## Extracted records
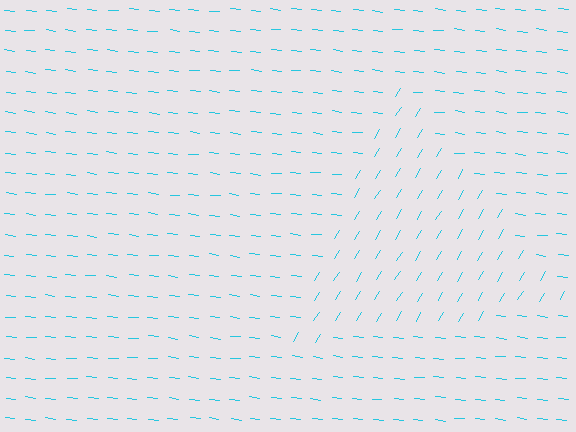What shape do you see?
I see a triangle.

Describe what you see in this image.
The image is filled with small cyan line segments. A triangle region in the image has lines oriented differently from the surrounding lines, creating a visible texture boundary.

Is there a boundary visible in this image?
Yes, there is a texture boundary formed by a change in line orientation.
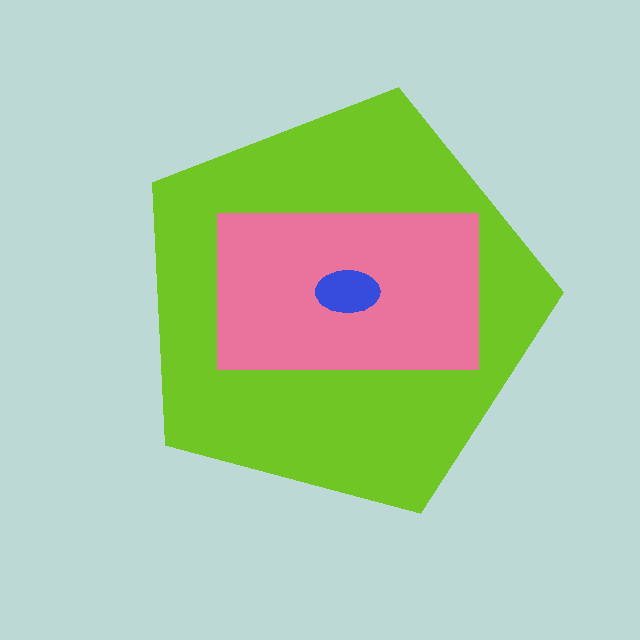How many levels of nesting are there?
3.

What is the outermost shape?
The lime pentagon.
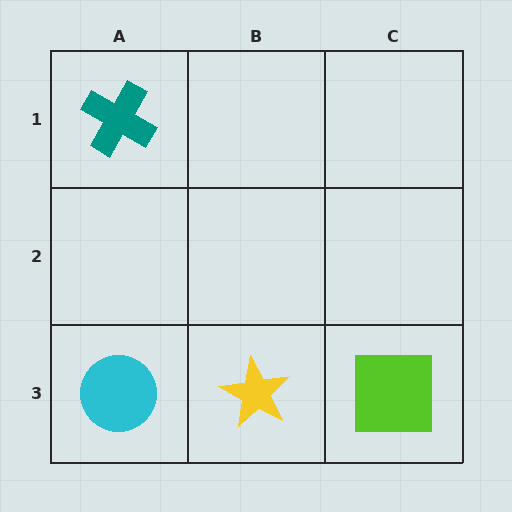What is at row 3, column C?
A lime square.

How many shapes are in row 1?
1 shape.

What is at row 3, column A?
A cyan circle.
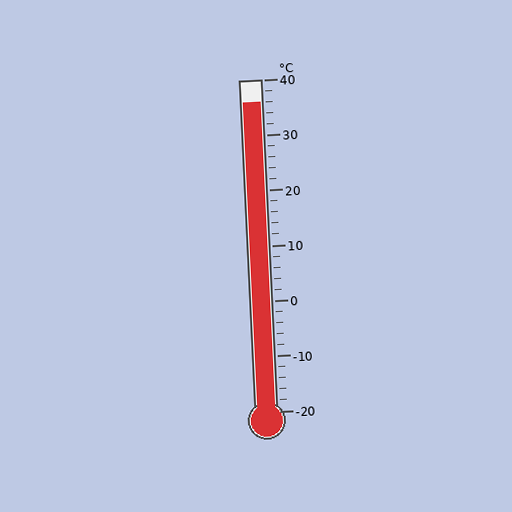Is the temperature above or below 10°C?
The temperature is above 10°C.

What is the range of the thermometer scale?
The thermometer scale ranges from -20°C to 40°C.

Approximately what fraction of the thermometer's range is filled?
The thermometer is filled to approximately 95% of its range.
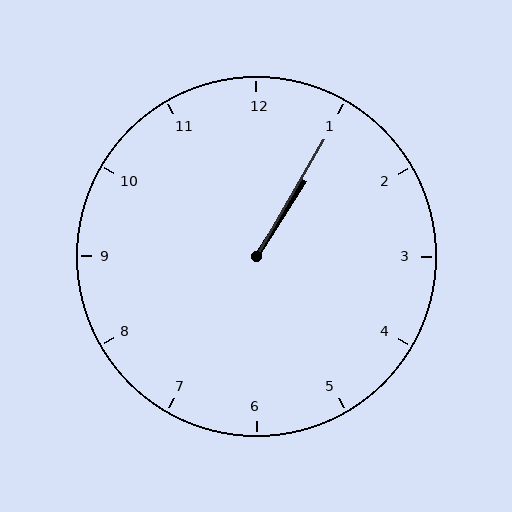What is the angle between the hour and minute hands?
Approximately 2 degrees.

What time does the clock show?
1:05.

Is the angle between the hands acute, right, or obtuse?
It is acute.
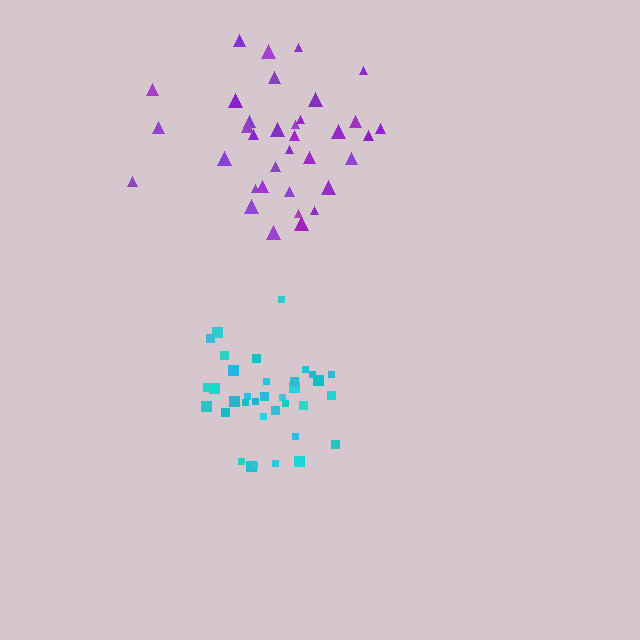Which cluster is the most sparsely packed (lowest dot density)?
Purple.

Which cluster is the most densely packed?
Cyan.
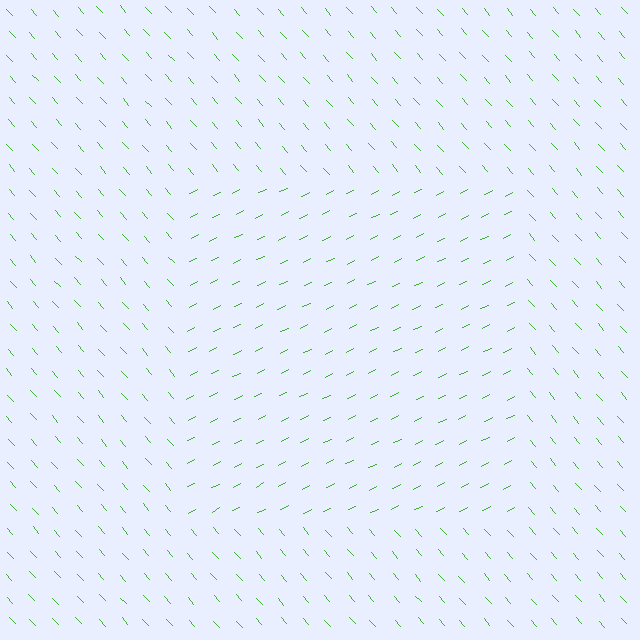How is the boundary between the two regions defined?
The boundary is defined purely by a change in line orientation (approximately 75 degrees difference). All lines are the same color and thickness.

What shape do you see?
I see a rectangle.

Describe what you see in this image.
The image is filled with small green line segments. A rectangle region in the image has lines oriented differently from the surrounding lines, creating a visible texture boundary.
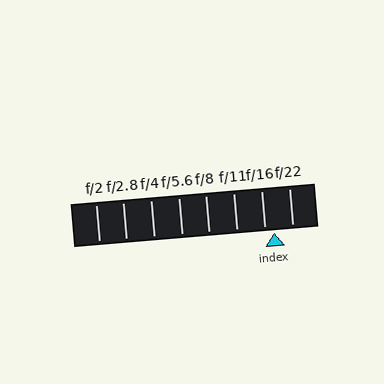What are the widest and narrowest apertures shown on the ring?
The widest aperture shown is f/2 and the narrowest is f/22.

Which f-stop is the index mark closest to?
The index mark is closest to f/16.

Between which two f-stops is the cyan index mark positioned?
The index mark is between f/16 and f/22.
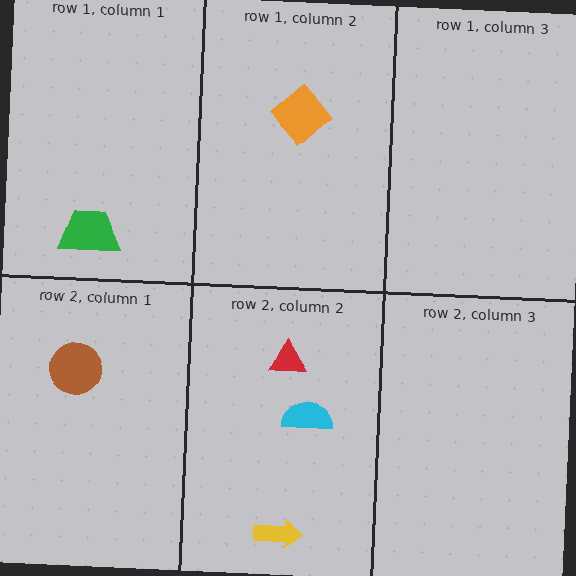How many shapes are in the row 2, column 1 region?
1.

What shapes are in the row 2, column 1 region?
The brown circle.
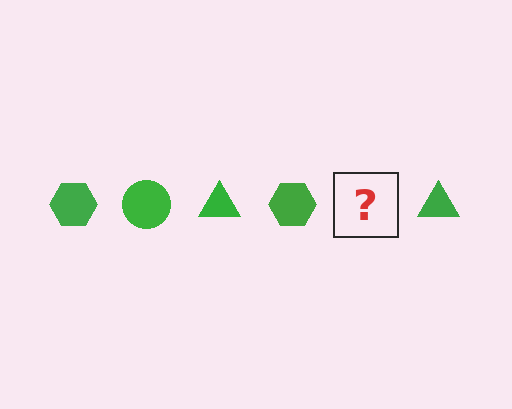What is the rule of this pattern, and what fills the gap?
The rule is that the pattern cycles through hexagon, circle, triangle shapes in green. The gap should be filled with a green circle.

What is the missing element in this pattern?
The missing element is a green circle.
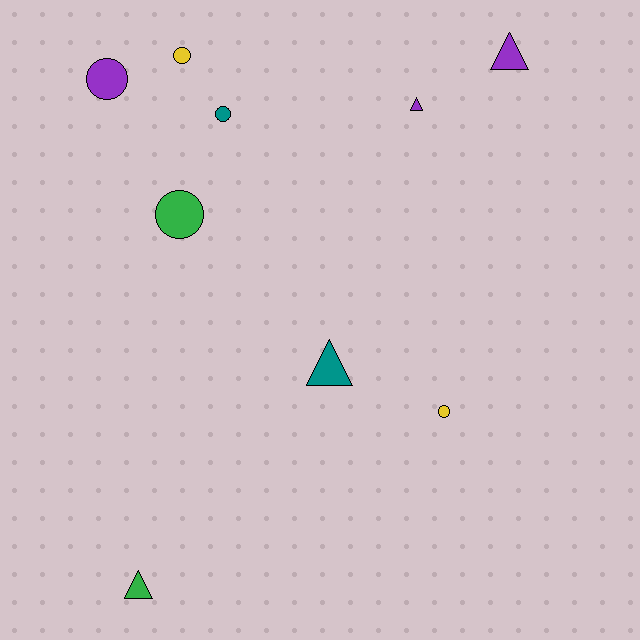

## Objective
Starting with the line that contains "How many levels of nesting are there?", reproduce every line down to the end of the listing above, both endpoints included. Pictures stay out.

## Full solution
How many levels of nesting are there?
3.

What is the outermost shape?
The lime pentagon.
What is at row 3, column C?
A lime square.

How many shapes are in row 1?
1 shape.

What is at row 3, column A?
A cyan circle.
Is the temperature above or below 10°C?
The temperature is above 10°C.

What is the range of the thermometer scale?
The thermometer scale ranges from -20°C to 40°C.

Approximately what fraction of the thermometer's range is filled?
The thermometer is filled to approximately 95% of its range.
What is the angle between the hour and minute hands?
Approximately 2 degrees.

What time does the clock show?
1:05.

Is the angle between the hands acute, right, or obtuse?
It is acute.
Which cluster is the most sparsely packed (lowest dot density)?
Purple.

Which cluster is the most densely packed?
Cyan.
How is the boundary between the two regions defined?
The boundary is defined purely by a change in line orientation (approximately 75 degrees difference). All lines are the same color and thickness.

What shape do you see?
I see a rectangle.

Describe what you see in this image.
The image is filled with small green line segments. A rectangle region in the image has lines oriented differently from the surrounding lines, creating a visible texture boundary.
What are the widest and narrowest apertures shown on the ring?
The widest aperture shown is f/2 and the narrowest is f/22.

Which f-stop is the index mark closest to?
The index mark is closest to f/16.

Between which two f-stops is the cyan index mark positioned?
The index mark is between f/16 and f/22.
How many shapes are in the row 2, column 1 region?
1.

What shapes are in the row 2, column 1 region?
The brown circle.
What is the rule of this pattern, and what fills the gap?
The rule is that the pattern cycles through hexagon, circle, triangle shapes in green. The gap should be filled with a green circle.

What is the missing element in this pattern?
The missing element is a green circle.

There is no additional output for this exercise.